**WHAT IS ASKED:** Without the pictures, copy the entries below word for word.

Questions on rendered shapes
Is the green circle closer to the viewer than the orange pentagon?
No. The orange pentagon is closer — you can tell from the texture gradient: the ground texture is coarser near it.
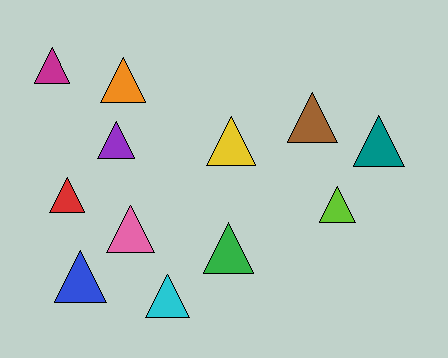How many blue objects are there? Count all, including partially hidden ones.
There is 1 blue object.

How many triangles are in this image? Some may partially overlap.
There are 12 triangles.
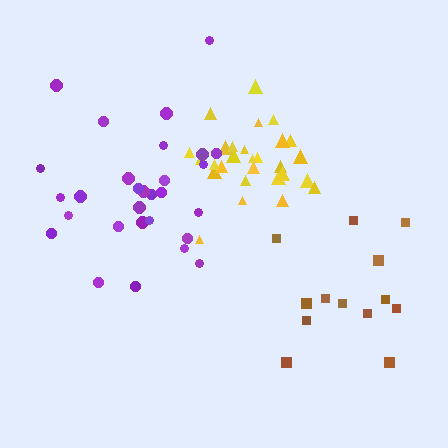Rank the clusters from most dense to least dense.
yellow, purple, brown.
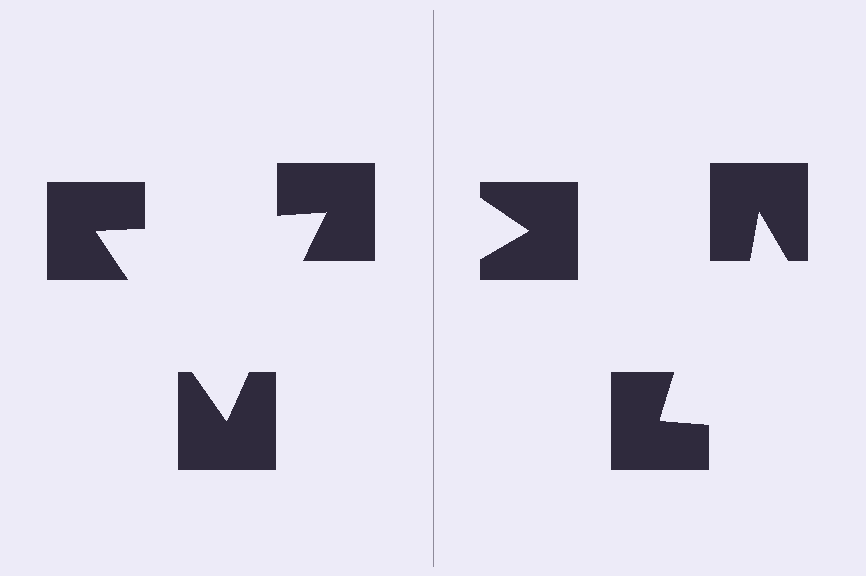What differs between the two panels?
The notched squares are positioned identically on both sides; only the wedge orientations differ. On the left they align to a triangle; on the right they are misaligned.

**FULL RESPONSE:**
Is the green circle closer to the viewer than the orange pentagon?
No. The orange pentagon is closer — you can tell from the texture gradient: the ground texture is coarser near it.
How many blue objects are there? Count all, including partially hidden ones.
There is 1 blue object.

How many triangles are in this image? Some may partially overlap.
There are 12 triangles.
Rank the clusters from most dense to least dense.
yellow, purple, brown.
What differs between the two panels?
The notched squares are positioned identically on both sides; only the wedge orientations differ. On the left they align to a triangle; on the right they are misaligned.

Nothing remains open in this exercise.